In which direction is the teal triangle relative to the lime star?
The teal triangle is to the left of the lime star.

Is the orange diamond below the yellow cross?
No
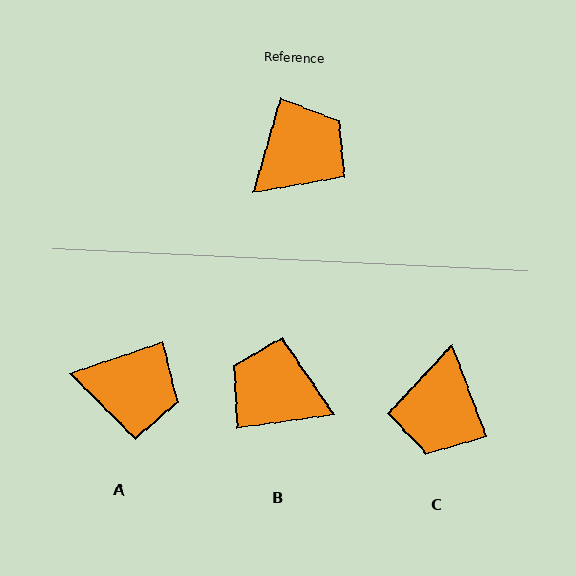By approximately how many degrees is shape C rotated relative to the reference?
Approximately 143 degrees clockwise.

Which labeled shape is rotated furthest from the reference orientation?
C, about 143 degrees away.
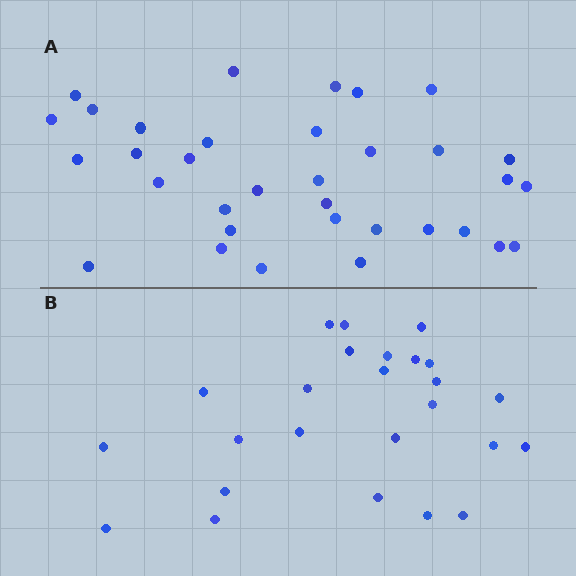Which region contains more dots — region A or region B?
Region A (the top region) has more dots.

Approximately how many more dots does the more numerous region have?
Region A has roughly 8 or so more dots than region B.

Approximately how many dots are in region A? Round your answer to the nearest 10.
About 30 dots. (The exact count is 34, which rounds to 30.)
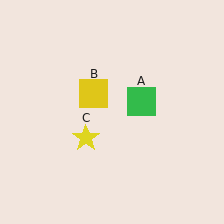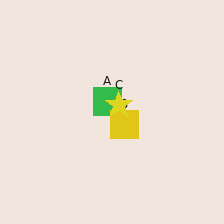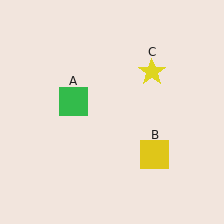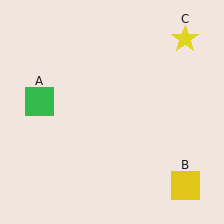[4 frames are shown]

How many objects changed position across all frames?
3 objects changed position: green square (object A), yellow square (object B), yellow star (object C).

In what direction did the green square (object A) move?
The green square (object A) moved left.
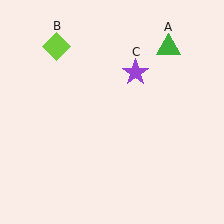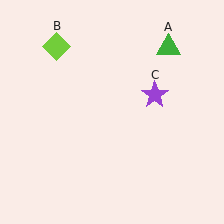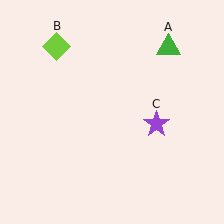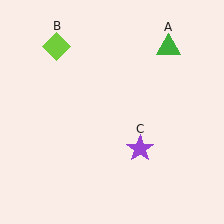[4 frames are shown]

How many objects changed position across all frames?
1 object changed position: purple star (object C).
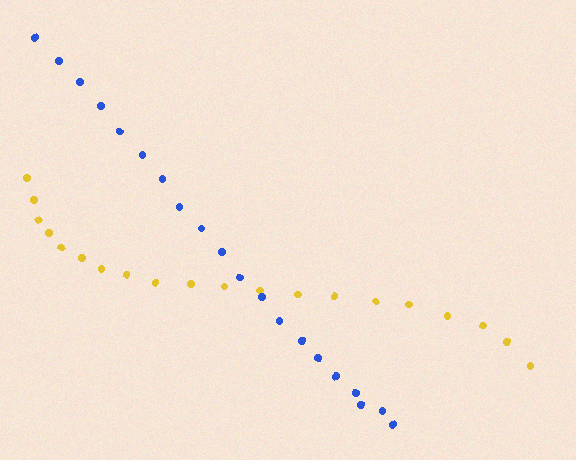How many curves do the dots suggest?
There are 2 distinct paths.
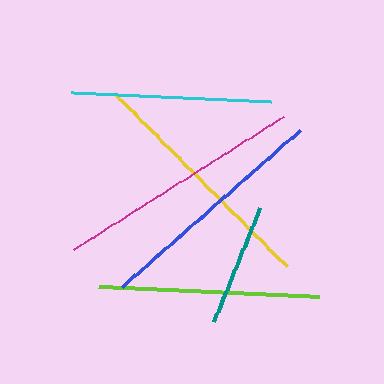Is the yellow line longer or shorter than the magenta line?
The magenta and yellow lines are approximately the same length (about 248 and 244 pixels).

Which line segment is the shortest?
The teal line is the shortest at approximately 123 pixels.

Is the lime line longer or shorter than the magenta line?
The magenta line is longer than the lime line.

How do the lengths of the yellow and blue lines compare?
The yellow and blue lines are approximately the same length.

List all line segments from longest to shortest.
From longest to shortest: magenta, yellow and blue (about equal), lime, cyan, teal.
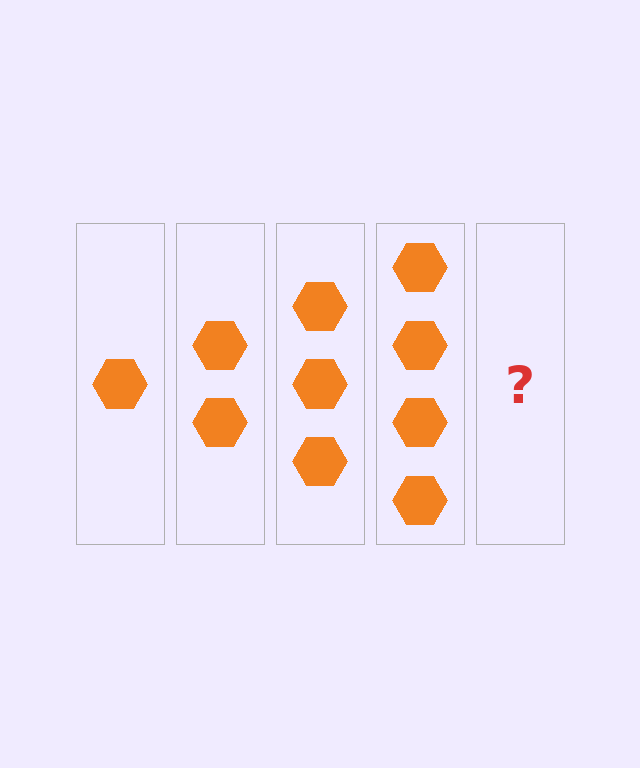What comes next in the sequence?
The next element should be 5 hexagons.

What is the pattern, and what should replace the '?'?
The pattern is that each step adds one more hexagon. The '?' should be 5 hexagons.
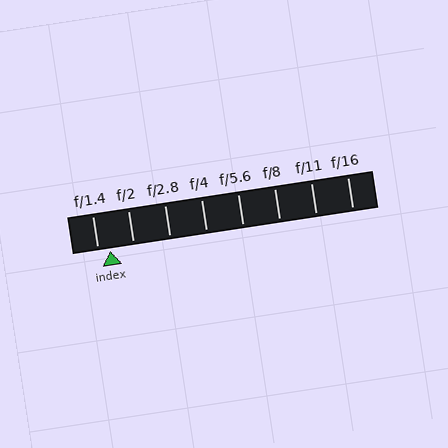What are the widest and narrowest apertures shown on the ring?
The widest aperture shown is f/1.4 and the narrowest is f/16.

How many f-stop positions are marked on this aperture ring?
There are 8 f-stop positions marked.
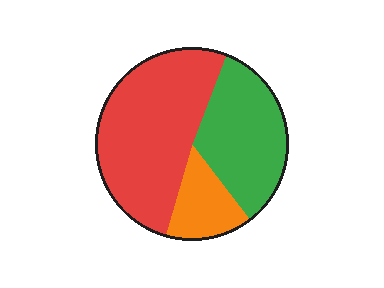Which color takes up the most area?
Red, at roughly 50%.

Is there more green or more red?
Red.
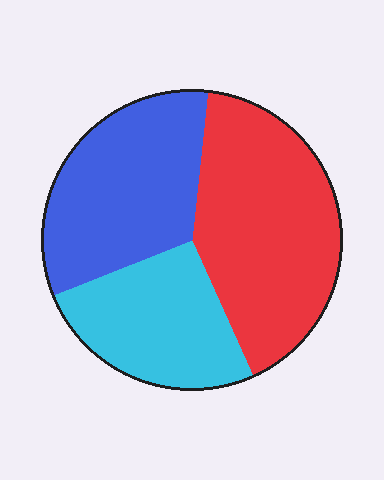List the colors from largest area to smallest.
From largest to smallest: red, blue, cyan.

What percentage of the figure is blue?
Blue covers roughly 35% of the figure.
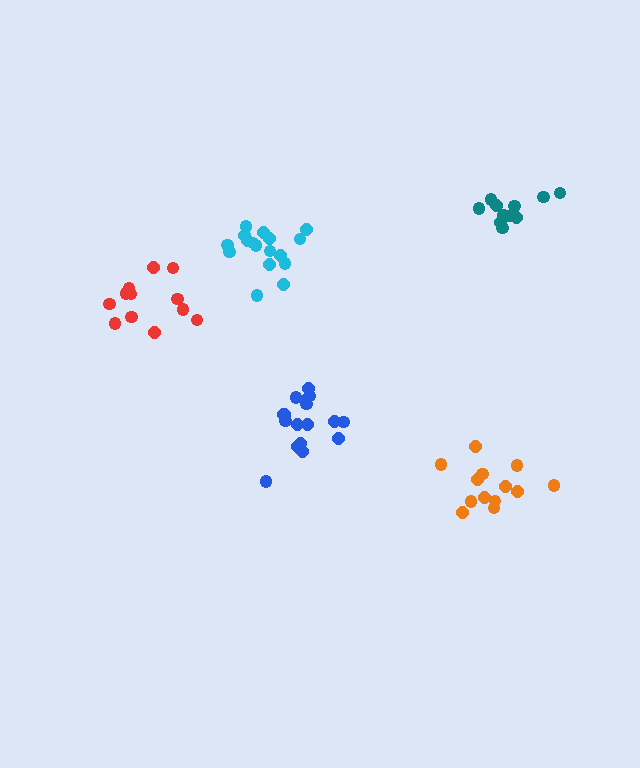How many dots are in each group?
Group 1: 17 dots, Group 2: 17 dots, Group 3: 11 dots, Group 4: 12 dots, Group 5: 13 dots (70 total).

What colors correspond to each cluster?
The clusters are colored: cyan, blue, teal, red, orange.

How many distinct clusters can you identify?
There are 5 distinct clusters.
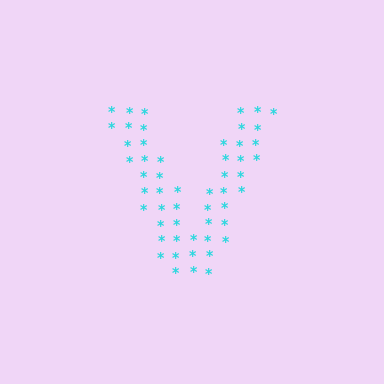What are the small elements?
The small elements are asterisks.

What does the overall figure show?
The overall figure shows the letter V.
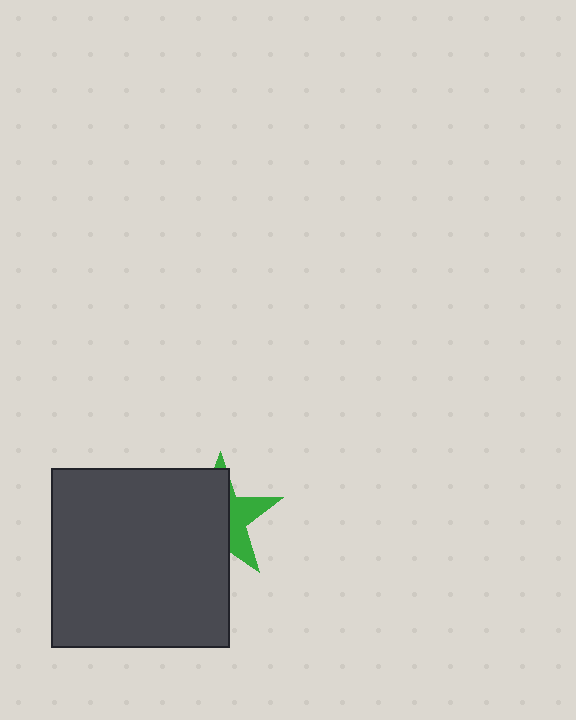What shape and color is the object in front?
The object in front is a dark gray square.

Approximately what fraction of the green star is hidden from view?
Roughly 63% of the green star is hidden behind the dark gray square.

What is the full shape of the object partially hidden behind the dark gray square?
The partially hidden object is a green star.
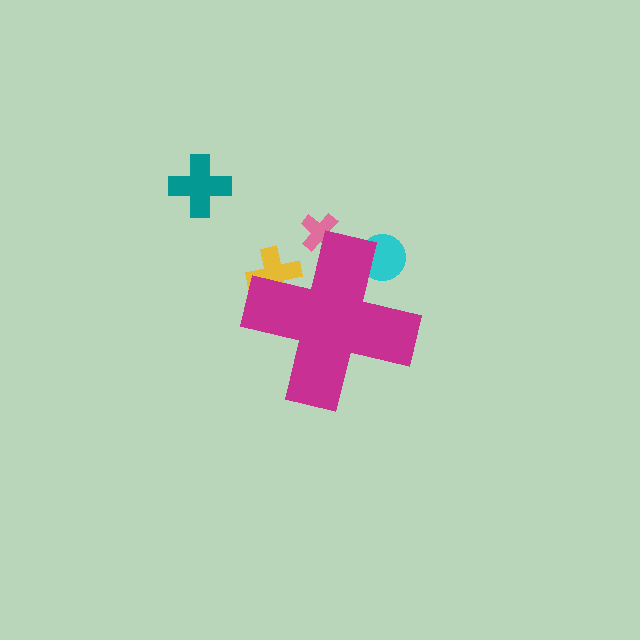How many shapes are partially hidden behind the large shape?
3 shapes are partially hidden.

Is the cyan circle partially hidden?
Yes, the cyan circle is partially hidden behind the magenta cross.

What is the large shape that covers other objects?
A magenta cross.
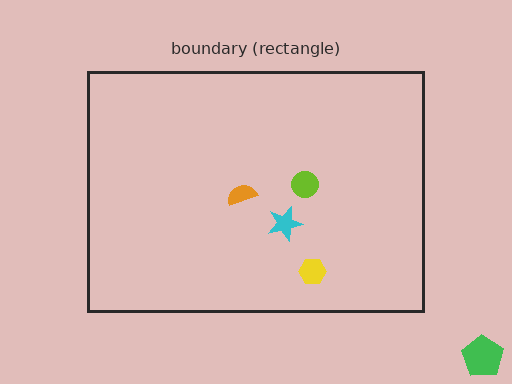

══════════

Your objective
Set the pictures aside and transcribe the data above exactly.

Output of the task
In which direction is the teal triangle relative to the lime star?
The teal triangle is to the left of the lime star.

Is the orange diamond below the yellow cross?
No
By approximately how many degrees is shape C rotated relative to the reference?
Approximately 143 degrees clockwise.

Which labeled shape is rotated furthest from the reference orientation?
C, about 143 degrees away.
Which region contains more dots — region A or region B?
Region A (the top region) has more dots.

Approximately how many more dots does the more numerous region have?
Region A has roughly 8 or so more dots than region B.

Approximately how many dots are in region A? Round your answer to the nearest 10.
About 30 dots. (The exact count is 34, which rounds to 30.)
[4 frames are shown]

How many objects changed position across all frames?
3 objects changed position: green square (object A), yellow square (object B), yellow star (object C).

In what direction did the green square (object A) move?
The green square (object A) moved left.
[4 frames are shown]

How many objects changed position across all frames?
1 object changed position: purple star (object C).
How many curves do the dots suggest?
There are 2 distinct paths.
Is the yellow line longer or shorter than the magenta line?
The magenta and yellow lines are approximately the same length (about 248 and 244 pixels).

Which line segment is the shortest?
The teal line is the shortest at approximately 123 pixels.

Is the lime line longer or shorter than the magenta line?
The magenta line is longer than the lime line.

How do the lengths of the yellow and blue lines compare?
The yellow and blue lines are approximately the same length.

List all line segments from longest to shortest.
From longest to shortest: magenta, yellow and blue (about equal), lime, cyan, teal.
What comes next in the sequence?
The next element should be 5 hexagons.

What is the pattern, and what should replace the '?'?
The pattern is that each step adds one more hexagon. The '?' should be 5 hexagons.
What are the widest and narrowest apertures shown on the ring?
The widest aperture shown is f/1.4 and the narrowest is f/16.

How many f-stop positions are marked on this aperture ring?
There are 8 f-stop positions marked.
Which color takes up the most area?
Red, at roughly 50%.

Is there more green or more red?
Red.
List the colors from largest area to smallest.
From largest to smallest: red, blue, cyan.

What percentage of the figure is blue?
Blue covers roughly 35% of the figure.
How many dots are in each group?
Group 1: 17 dots, Group 2: 17 dots, Group 3: 11 dots, Group 4: 12 dots, Group 5: 13 dots (70 total).

What colors correspond to each cluster?
The clusters are colored: cyan, blue, teal, red, orange.

How many distinct clusters can you identify?
There are 5 distinct clusters.
What are the small elements?
The small elements are asterisks.

What does the overall figure show?
The overall figure shows the letter V.
What shape and color is the object in front?
The object in front is a dark gray square.

Approximately what fraction of the green star is hidden from view?
Roughly 63% of the green star is hidden behind the dark gray square.

What is the full shape of the object partially hidden behind the dark gray square?
The partially hidden object is a green star.
How many shapes are partially hidden behind the large shape?
3 shapes are partially hidden.

Is the cyan circle partially hidden?
Yes, the cyan circle is partially hidden behind the magenta cross.

What is the large shape that covers other objects?
A magenta cross.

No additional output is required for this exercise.